## Begin

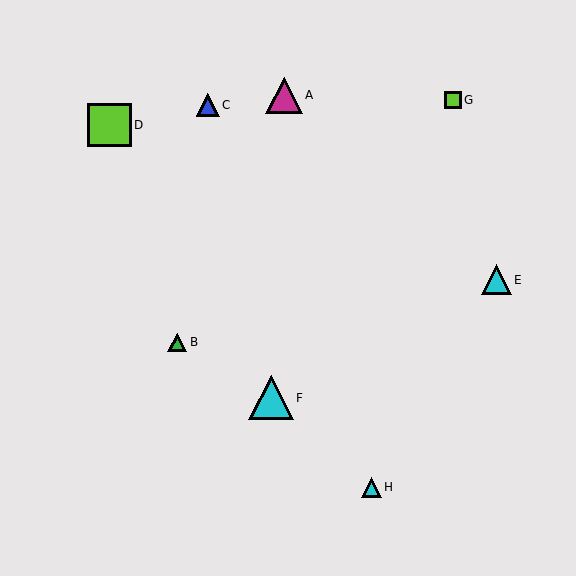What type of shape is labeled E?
Shape E is a cyan triangle.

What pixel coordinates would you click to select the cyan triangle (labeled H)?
Click at (371, 487) to select the cyan triangle H.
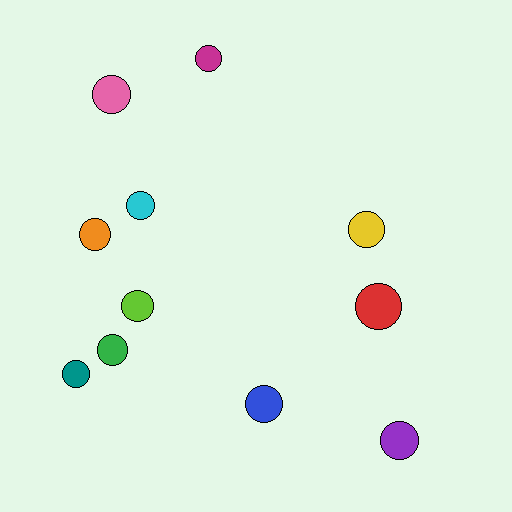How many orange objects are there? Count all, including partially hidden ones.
There is 1 orange object.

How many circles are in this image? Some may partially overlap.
There are 11 circles.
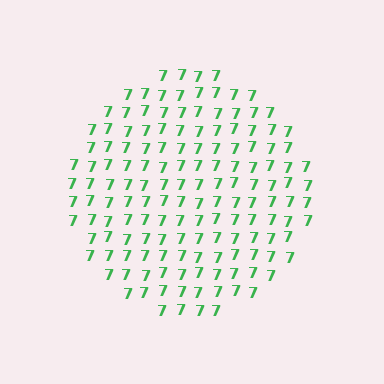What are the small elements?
The small elements are digit 7's.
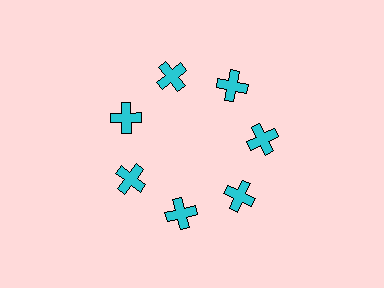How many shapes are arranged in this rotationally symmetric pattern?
There are 7 shapes, arranged in 7 groups of 1.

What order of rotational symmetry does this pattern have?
This pattern has 7-fold rotational symmetry.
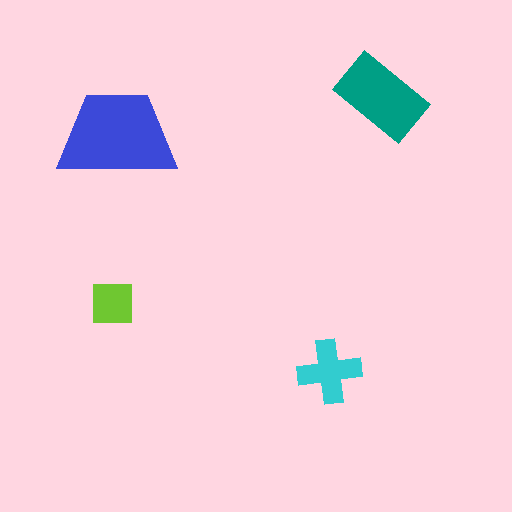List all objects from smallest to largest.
The lime square, the cyan cross, the teal rectangle, the blue trapezoid.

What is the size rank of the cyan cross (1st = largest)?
3rd.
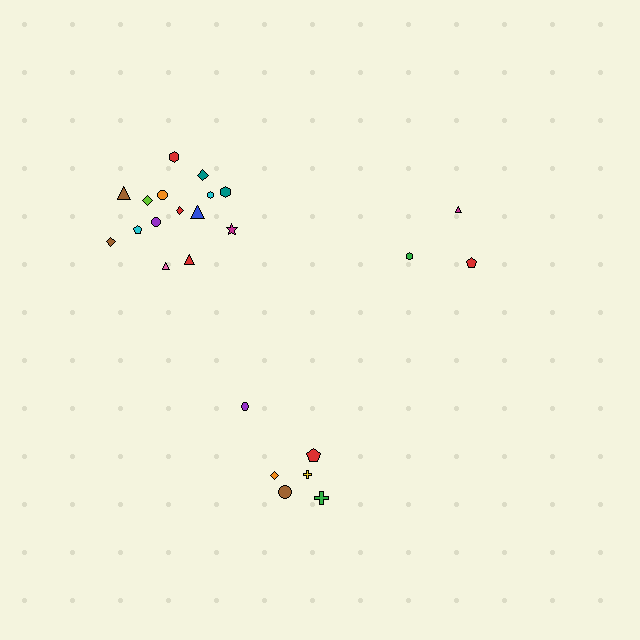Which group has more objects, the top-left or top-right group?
The top-left group.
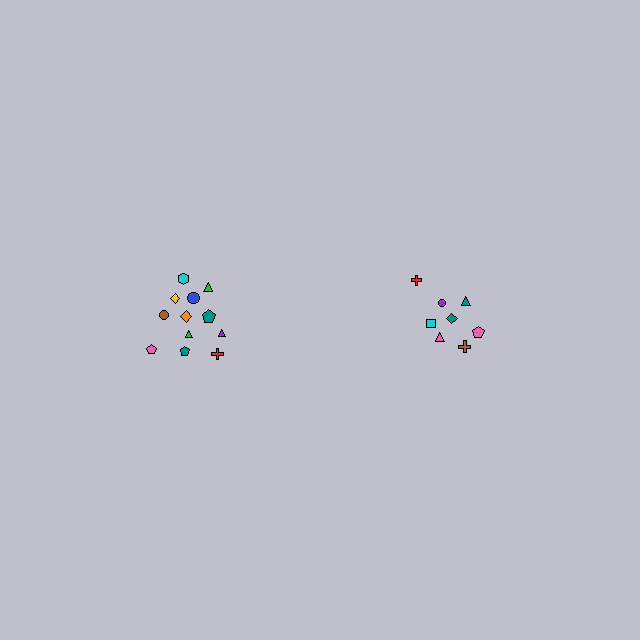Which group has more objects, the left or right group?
The left group.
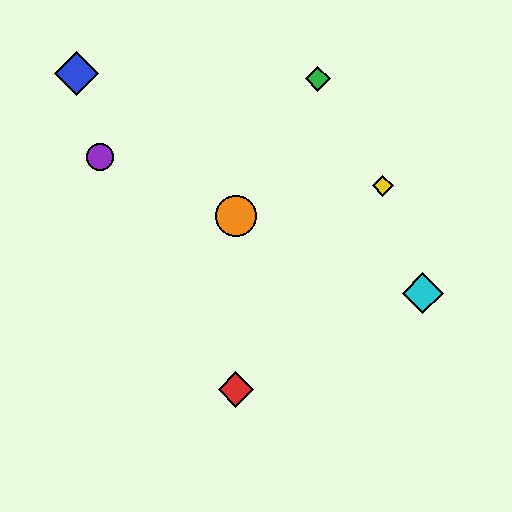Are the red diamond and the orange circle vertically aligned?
Yes, both are at x≈236.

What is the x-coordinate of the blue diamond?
The blue diamond is at x≈77.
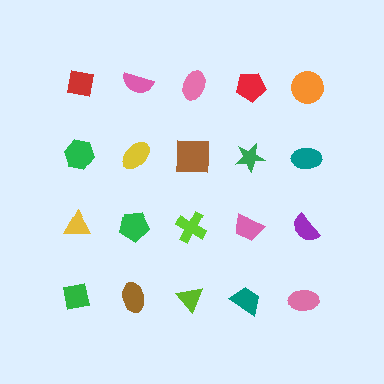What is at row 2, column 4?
A green star.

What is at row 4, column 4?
A teal trapezoid.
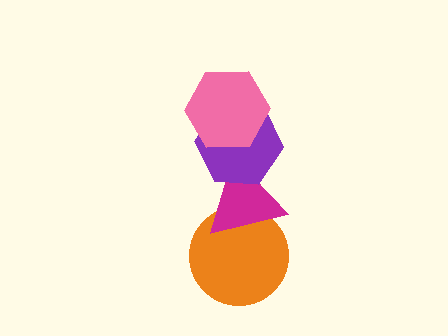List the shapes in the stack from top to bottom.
From top to bottom: the pink hexagon, the purple hexagon, the magenta triangle, the orange circle.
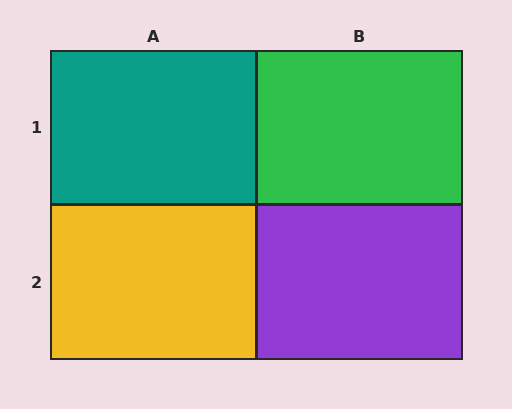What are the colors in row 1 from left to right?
Teal, green.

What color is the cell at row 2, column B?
Purple.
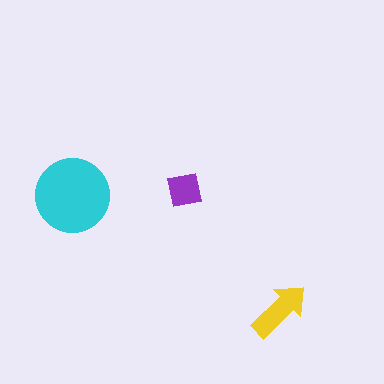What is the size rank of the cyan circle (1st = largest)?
1st.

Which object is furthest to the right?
The yellow arrow is rightmost.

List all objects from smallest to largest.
The purple square, the yellow arrow, the cyan circle.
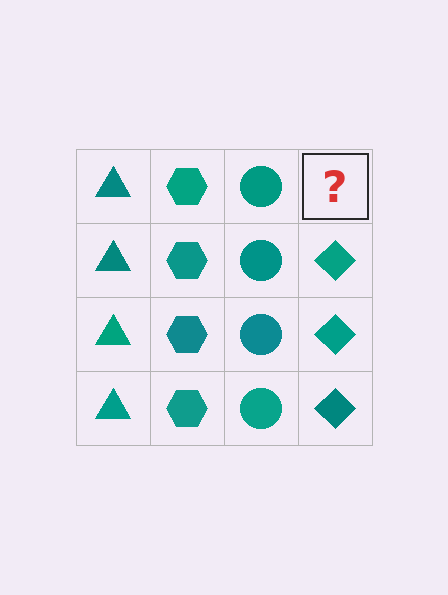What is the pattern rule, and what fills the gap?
The rule is that each column has a consistent shape. The gap should be filled with a teal diamond.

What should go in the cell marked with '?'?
The missing cell should contain a teal diamond.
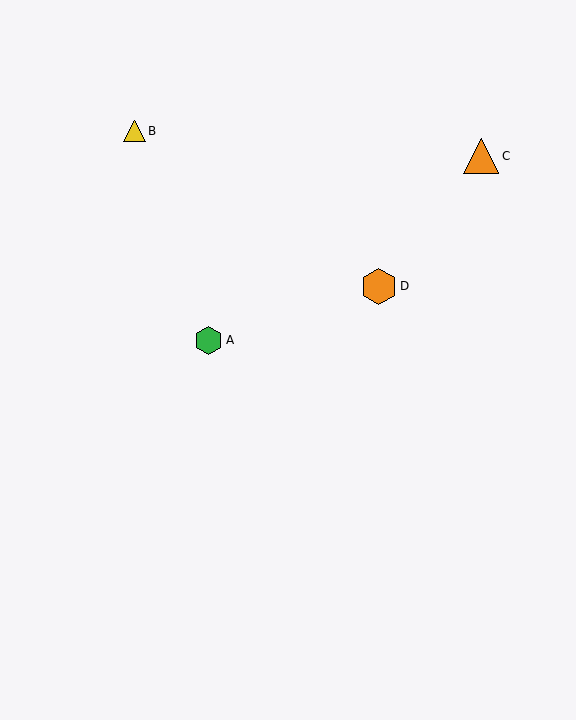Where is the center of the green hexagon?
The center of the green hexagon is at (209, 340).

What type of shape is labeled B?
Shape B is a yellow triangle.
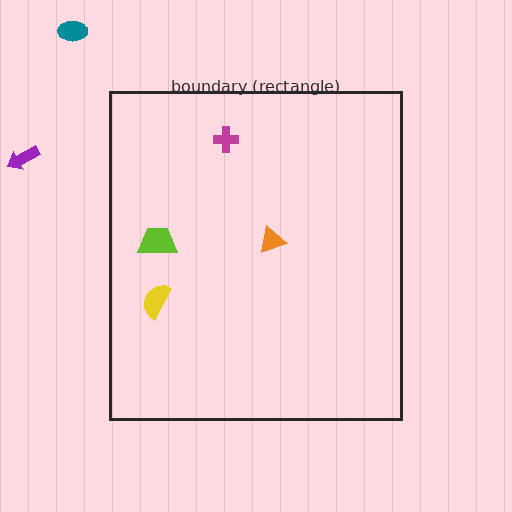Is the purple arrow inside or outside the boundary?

## End

TASK STATEMENT
Copy, exactly and exclusively, the lines beginning with the one that contains "What is the size rank of the cyan circle" and ending with the last line of the listing; pictures are to be omitted.

SOLUTION TO THIS EXERCISE
What is the size rank of the cyan circle (1st = largest)?
1st.

Which object is furthest to the right?
The yellow arrow is rightmost.

List all objects from smallest to largest.
The purple square, the yellow arrow, the cyan circle.
What is the pattern rule, and what fills the gap?
The rule is that each column has a consistent shape. The gap should be filled with a teal diamond.

What should go in the cell marked with '?'?
The missing cell should contain a teal diamond.
Where is the center of the green hexagon?
The center of the green hexagon is at (209, 340).

What type of shape is labeled B?
Shape B is a yellow triangle.
Is the purple arrow inside or outside the boundary?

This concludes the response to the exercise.